### AVAILABLE DATA
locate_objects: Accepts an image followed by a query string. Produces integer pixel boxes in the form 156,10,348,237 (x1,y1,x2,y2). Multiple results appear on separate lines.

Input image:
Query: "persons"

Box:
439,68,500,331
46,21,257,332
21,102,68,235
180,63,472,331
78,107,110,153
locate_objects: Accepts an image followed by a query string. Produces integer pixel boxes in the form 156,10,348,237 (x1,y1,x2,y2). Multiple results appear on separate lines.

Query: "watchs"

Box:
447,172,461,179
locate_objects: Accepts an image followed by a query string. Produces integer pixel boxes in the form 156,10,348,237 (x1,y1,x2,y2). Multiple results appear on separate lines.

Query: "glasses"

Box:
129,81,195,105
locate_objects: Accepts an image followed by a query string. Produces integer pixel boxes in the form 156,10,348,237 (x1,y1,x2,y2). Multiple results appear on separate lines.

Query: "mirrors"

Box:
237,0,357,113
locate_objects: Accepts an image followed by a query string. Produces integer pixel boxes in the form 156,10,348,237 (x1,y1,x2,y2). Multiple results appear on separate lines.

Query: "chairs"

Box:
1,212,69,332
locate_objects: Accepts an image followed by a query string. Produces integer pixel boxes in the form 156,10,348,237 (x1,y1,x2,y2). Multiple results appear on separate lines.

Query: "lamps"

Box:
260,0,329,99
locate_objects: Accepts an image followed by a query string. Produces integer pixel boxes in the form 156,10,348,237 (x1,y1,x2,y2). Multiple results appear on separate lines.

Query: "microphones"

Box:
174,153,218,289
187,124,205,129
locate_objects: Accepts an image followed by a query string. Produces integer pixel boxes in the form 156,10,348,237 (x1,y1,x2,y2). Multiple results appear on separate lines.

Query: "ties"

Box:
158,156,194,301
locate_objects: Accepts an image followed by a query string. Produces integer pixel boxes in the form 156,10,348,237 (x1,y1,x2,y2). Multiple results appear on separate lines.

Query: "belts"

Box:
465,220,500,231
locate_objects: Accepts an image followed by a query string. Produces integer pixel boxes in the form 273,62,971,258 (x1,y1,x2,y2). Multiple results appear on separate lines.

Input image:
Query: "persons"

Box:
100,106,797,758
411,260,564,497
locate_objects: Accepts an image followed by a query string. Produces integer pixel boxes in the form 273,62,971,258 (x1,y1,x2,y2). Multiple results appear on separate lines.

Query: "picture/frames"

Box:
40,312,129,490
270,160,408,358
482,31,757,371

### TASK
Can you return every line of the data above verbatim, adding nothing and leaving nothing out?

### RESULT OF THE EXERCISE
locate_objects: Accepts an image followed by a query string. Produces integer pixel boxes in the form 156,10,348,237 (x1,y1,x2,y2). Multiple results appear on separate lines.

Input image:
Query: "persons"

Box:
439,68,500,331
46,21,257,332
21,102,68,235
180,63,472,331
78,107,110,153
locate_objects: Accepts an image followed by a query string. Produces integer pixel boxes in the form 156,10,348,237 (x1,y1,x2,y2). Multiple results appear on separate lines.

Query: "watchs"

Box:
447,172,461,179
locate_objects: Accepts an image followed by a query string. Produces integer pixel boxes in the form 156,10,348,237 (x1,y1,x2,y2). Multiple results appear on separate lines.

Query: "glasses"

Box:
129,81,195,105
locate_objects: Accepts an image followed by a query string. Produces integer pixel boxes in the form 156,10,348,237 (x1,y1,x2,y2). Multiple results appear on separate lines.

Query: "mirrors"

Box:
237,0,357,113
locate_objects: Accepts an image followed by a query string. Produces integer pixel boxes in the form 156,10,348,237 (x1,y1,x2,y2). Multiple results appear on separate lines.

Query: "chairs"

Box:
1,212,69,332
locate_objects: Accepts an image followed by a query string. Produces integer pixel boxes in the form 156,10,348,237 (x1,y1,x2,y2). Multiple results appear on separate lines.

Query: "lamps"

Box:
260,0,329,99
locate_objects: Accepts an image followed by a query string. Produces integer pixel boxes in the form 156,10,348,237 (x1,y1,x2,y2). Multiple results appear on separate lines.

Query: "microphones"

Box:
174,153,218,289
187,124,205,129
locate_objects: Accepts an image followed by a query string. Produces integer pixel boxes in the form 156,10,348,237 (x1,y1,x2,y2). Multiple results appear on separate lines.

Query: "ties"

Box:
158,156,194,301
locate_objects: Accepts an image followed by a query string. Produces integer pixel boxes in the form 156,10,348,237 (x1,y1,x2,y2). Multiple results appear on separate lines.

Query: "belts"

Box:
465,220,500,231
locate_objects: Accepts an image followed by a query string. Produces integer pixel boxes in the form 273,62,971,258 (x1,y1,x2,y2). Multiple results appear on separate lines.

Input image:
Query: "persons"

Box:
100,106,797,758
411,260,564,497
locate_objects: Accepts an image followed by a query string. Produces integer pixel boxes in the form 273,62,971,258 (x1,y1,x2,y2). Multiple results appear on separate lines.

Query: "picture/frames"

Box:
40,312,129,490
270,160,408,358
482,31,757,371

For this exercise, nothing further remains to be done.